LISTED ENTRIES:
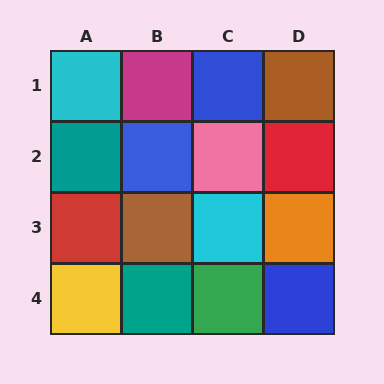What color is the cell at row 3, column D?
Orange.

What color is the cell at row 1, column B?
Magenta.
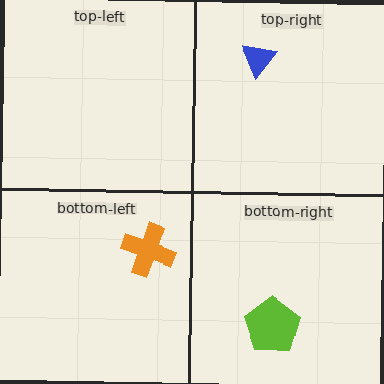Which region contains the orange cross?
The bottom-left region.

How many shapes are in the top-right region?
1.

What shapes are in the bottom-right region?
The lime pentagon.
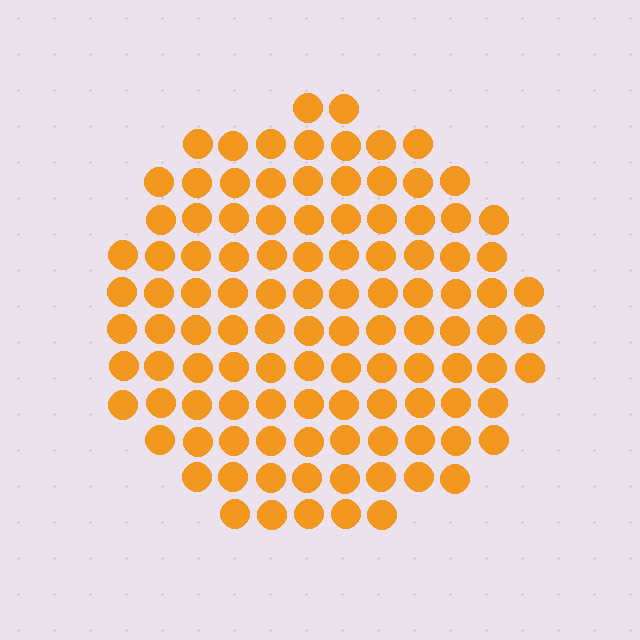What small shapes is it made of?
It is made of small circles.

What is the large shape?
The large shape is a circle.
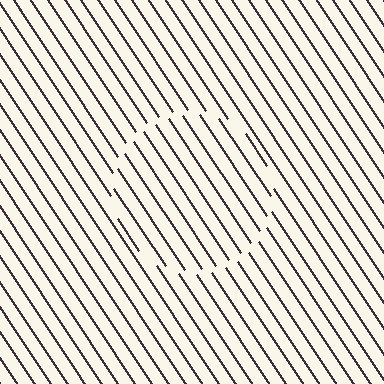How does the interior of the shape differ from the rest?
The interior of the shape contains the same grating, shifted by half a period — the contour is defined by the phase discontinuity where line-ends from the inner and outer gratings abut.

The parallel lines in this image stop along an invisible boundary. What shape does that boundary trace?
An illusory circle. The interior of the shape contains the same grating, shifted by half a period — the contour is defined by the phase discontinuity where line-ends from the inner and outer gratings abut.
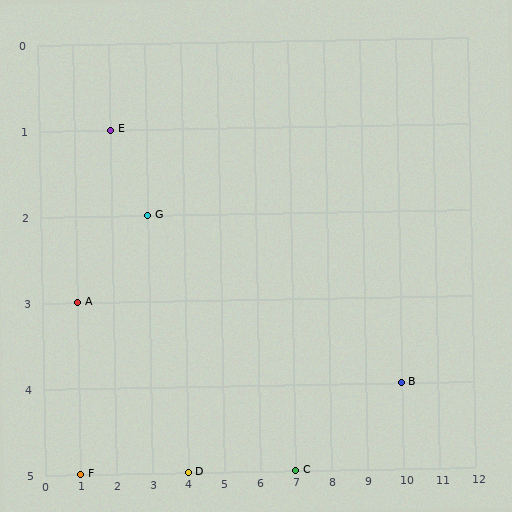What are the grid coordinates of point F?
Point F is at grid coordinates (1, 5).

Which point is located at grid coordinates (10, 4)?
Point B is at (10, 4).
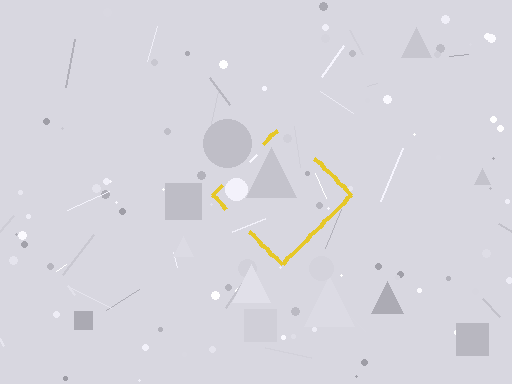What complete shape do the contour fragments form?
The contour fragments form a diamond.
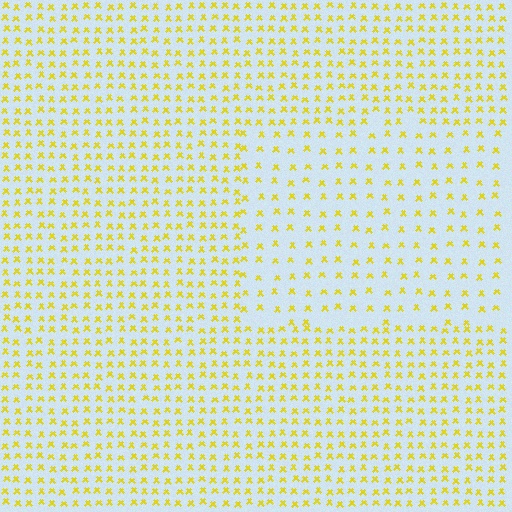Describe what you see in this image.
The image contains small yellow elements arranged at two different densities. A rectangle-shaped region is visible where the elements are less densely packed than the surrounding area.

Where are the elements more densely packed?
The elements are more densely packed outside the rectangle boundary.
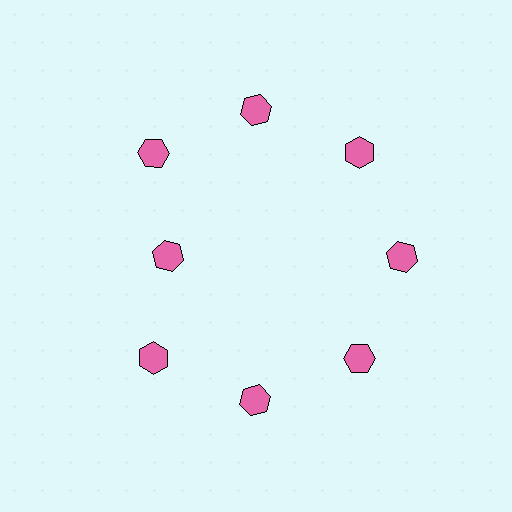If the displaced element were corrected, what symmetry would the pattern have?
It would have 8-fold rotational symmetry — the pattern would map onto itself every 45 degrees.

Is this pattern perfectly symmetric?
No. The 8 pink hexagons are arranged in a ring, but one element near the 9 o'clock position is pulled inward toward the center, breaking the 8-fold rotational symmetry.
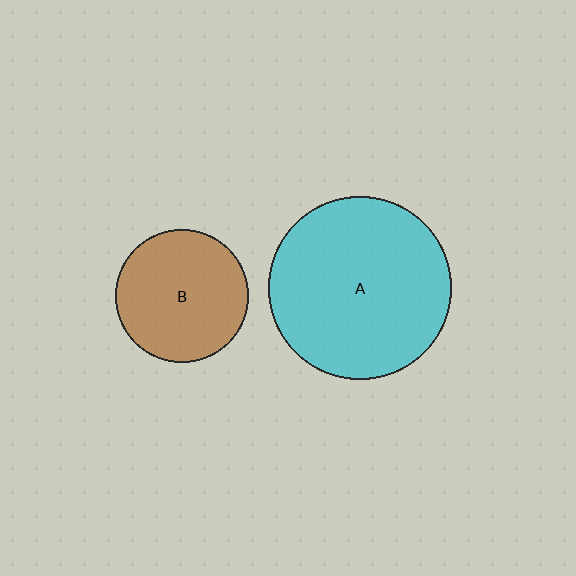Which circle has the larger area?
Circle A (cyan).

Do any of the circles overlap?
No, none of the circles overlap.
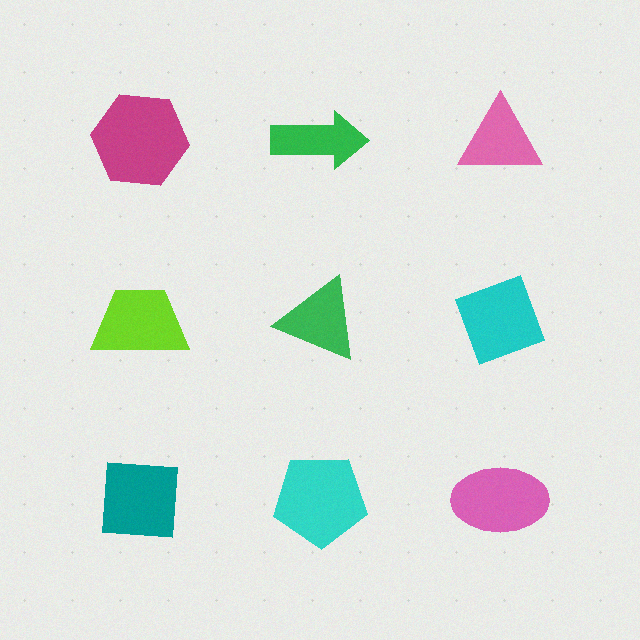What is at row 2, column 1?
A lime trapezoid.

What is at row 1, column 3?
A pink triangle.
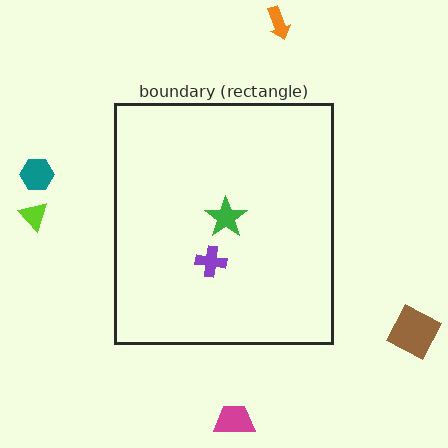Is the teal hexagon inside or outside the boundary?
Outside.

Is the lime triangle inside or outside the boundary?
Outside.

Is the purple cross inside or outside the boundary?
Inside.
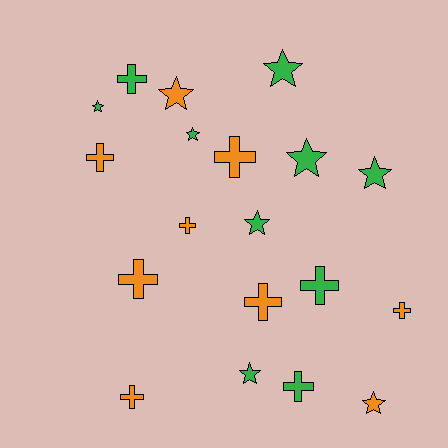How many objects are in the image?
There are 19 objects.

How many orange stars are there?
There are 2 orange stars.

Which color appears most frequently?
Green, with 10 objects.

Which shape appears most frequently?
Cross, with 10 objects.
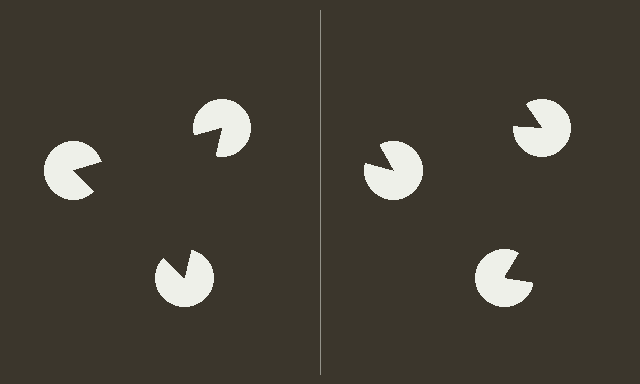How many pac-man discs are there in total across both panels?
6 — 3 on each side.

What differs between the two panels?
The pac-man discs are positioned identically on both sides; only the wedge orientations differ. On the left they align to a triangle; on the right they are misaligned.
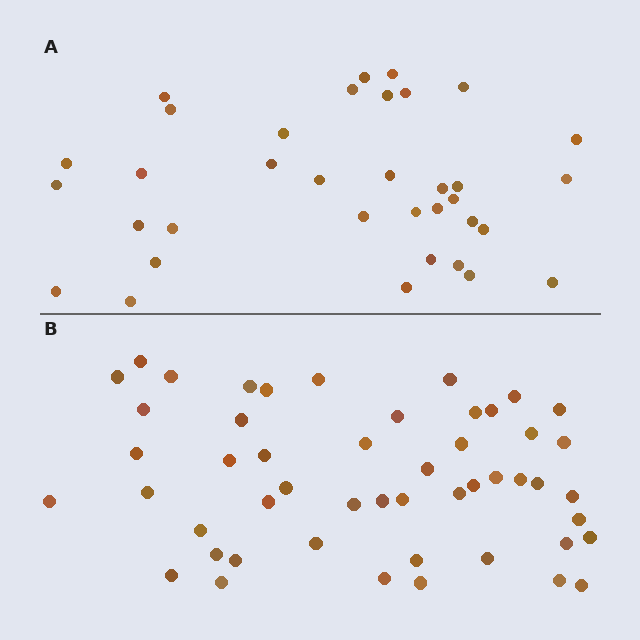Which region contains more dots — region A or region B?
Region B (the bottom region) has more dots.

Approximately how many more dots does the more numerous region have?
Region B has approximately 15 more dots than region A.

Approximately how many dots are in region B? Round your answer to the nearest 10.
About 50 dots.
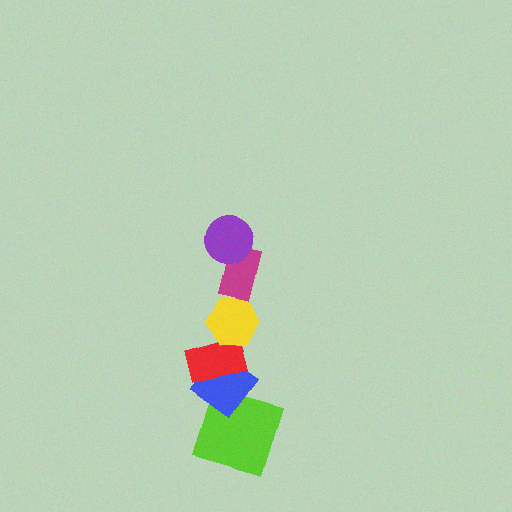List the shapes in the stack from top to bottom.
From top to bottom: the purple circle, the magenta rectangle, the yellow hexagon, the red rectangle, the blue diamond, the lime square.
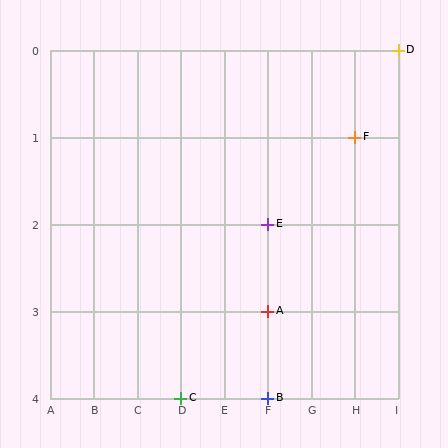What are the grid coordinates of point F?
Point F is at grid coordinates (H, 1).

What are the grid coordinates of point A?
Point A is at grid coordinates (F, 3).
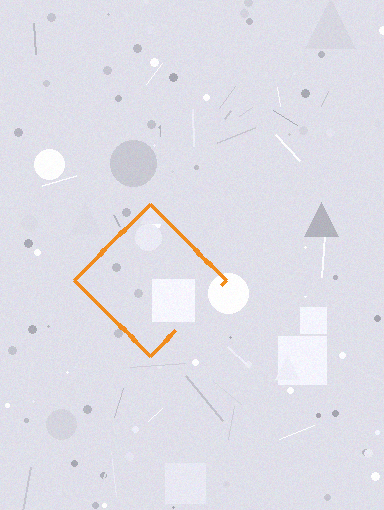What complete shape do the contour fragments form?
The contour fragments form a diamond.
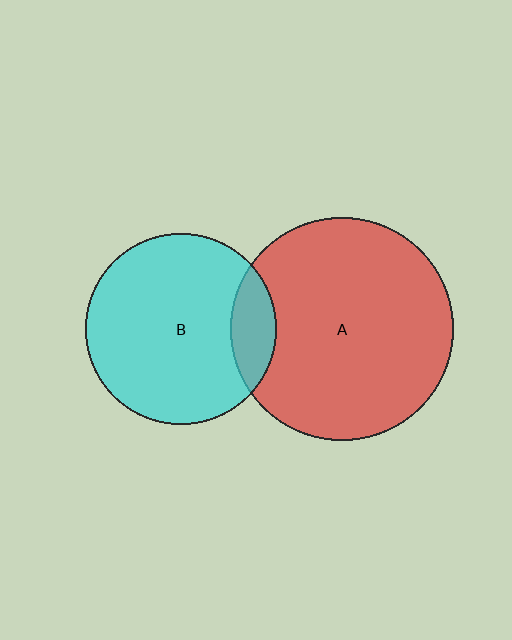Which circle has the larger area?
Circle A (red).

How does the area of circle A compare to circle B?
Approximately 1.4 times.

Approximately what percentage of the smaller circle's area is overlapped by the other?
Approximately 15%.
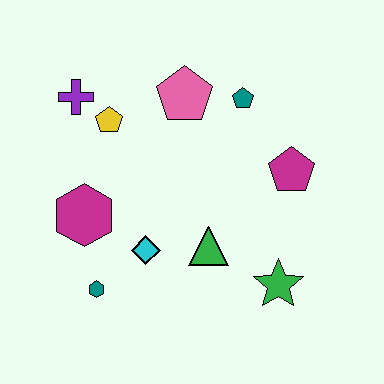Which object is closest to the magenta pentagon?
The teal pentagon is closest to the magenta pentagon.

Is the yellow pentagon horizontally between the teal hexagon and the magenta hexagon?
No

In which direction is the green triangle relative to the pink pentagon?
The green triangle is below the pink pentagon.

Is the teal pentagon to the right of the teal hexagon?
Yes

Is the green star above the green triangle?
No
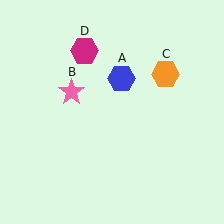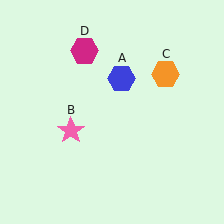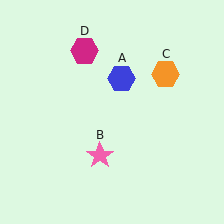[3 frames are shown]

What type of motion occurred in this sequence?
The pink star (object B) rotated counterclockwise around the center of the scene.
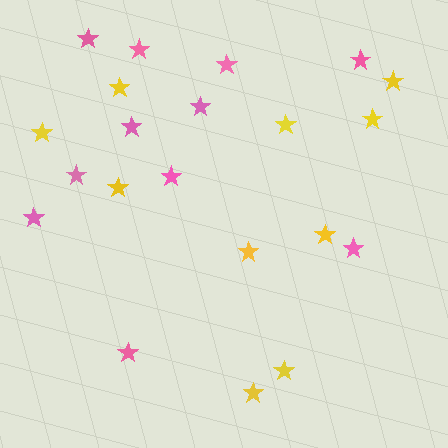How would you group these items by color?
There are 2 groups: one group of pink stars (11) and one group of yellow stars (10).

WHAT YOU HAVE TO DO:
Excluding pictures, copy exactly the lines from the line containing "Which object is" through the last line of the data, inclusive.

COMPLETE RESPONSE:
Which object is closest to the magenta pentagon?
The teal pentagon is closest to the magenta pentagon.

Is the yellow pentagon horizontally between the teal hexagon and the magenta hexagon?
No

In which direction is the green triangle relative to the pink pentagon?
The green triangle is below the pink pentagon.

Is the teal pentagon to the right of the teal hexagon?
Yes

Is the green star above the green triangle?
No
[3 frames are shown]

What type of motion occurred in this sequence?
The pink star (object B) rotated counterclockwise around the center of the scene.
How would you group these items by color?
There are 2 groups: one group of pink stars (11) and one group of yellow stars (10).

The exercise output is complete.